— START —

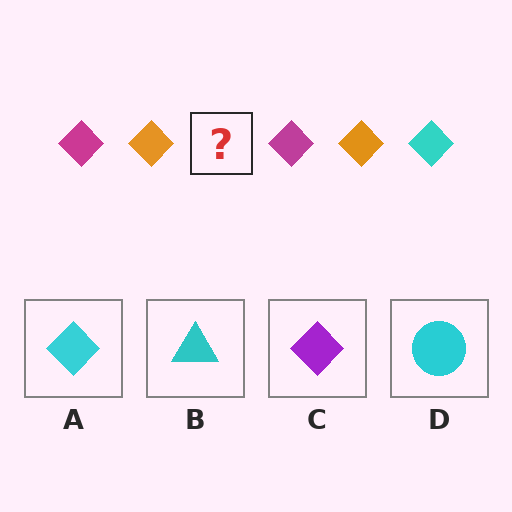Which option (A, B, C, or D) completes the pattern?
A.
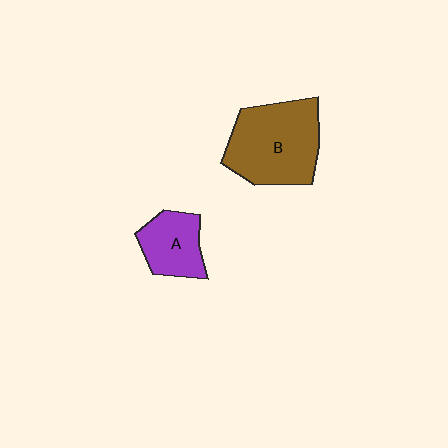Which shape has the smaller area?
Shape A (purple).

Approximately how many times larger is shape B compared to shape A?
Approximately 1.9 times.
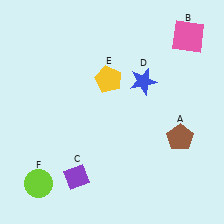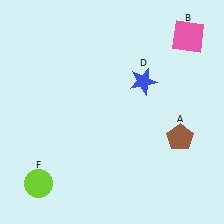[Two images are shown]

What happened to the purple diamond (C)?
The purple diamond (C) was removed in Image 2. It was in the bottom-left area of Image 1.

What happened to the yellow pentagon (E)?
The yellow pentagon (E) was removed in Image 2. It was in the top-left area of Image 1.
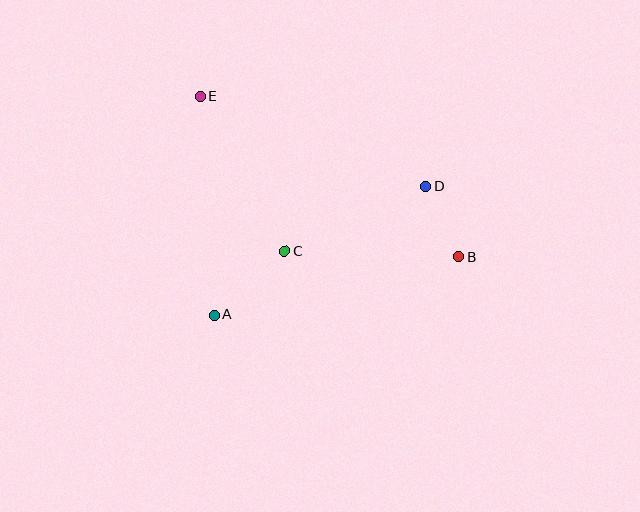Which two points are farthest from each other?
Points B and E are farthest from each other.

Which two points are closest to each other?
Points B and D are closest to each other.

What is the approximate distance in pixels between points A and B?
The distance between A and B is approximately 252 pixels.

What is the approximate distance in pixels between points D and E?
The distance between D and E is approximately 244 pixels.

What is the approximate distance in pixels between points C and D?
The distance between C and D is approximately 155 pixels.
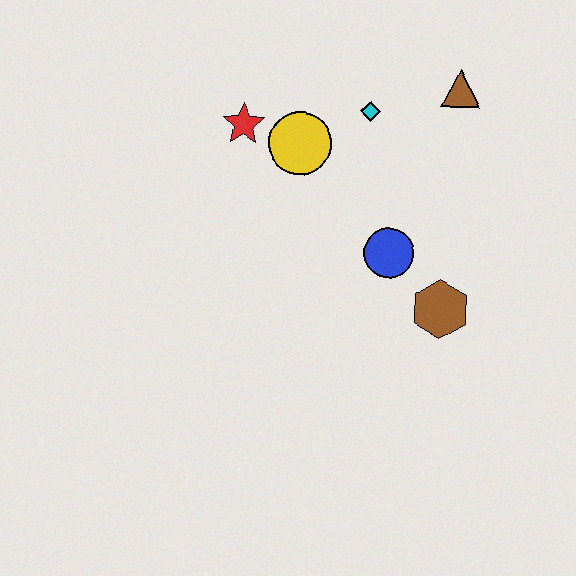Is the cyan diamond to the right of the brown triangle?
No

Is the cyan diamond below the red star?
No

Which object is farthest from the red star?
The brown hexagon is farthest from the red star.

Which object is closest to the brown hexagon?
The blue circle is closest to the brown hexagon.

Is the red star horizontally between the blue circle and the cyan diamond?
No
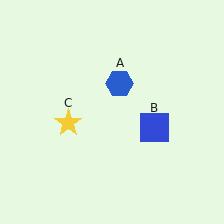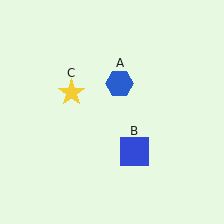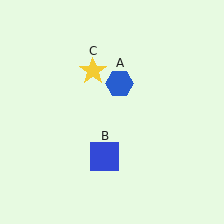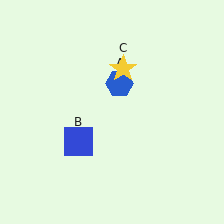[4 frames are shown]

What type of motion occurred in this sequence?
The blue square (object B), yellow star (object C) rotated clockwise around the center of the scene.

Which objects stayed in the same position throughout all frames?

— END —

*TASK GOAL*
From the line holding "Is the red star" to the last line of the listing, please output each line exactly as it stands. Pictures stay out of the copy.

*EXERCISE ANSWER*
Is the red star horizontally between the blue circle and the cyan diamond?
No
[4 frames are shown]

What type of motion occurred in this sequence?
The blue square (object B), yellow star (object C) rotated clockwise around the center of the scene.

Which objects stayed in the same position throughout all frames?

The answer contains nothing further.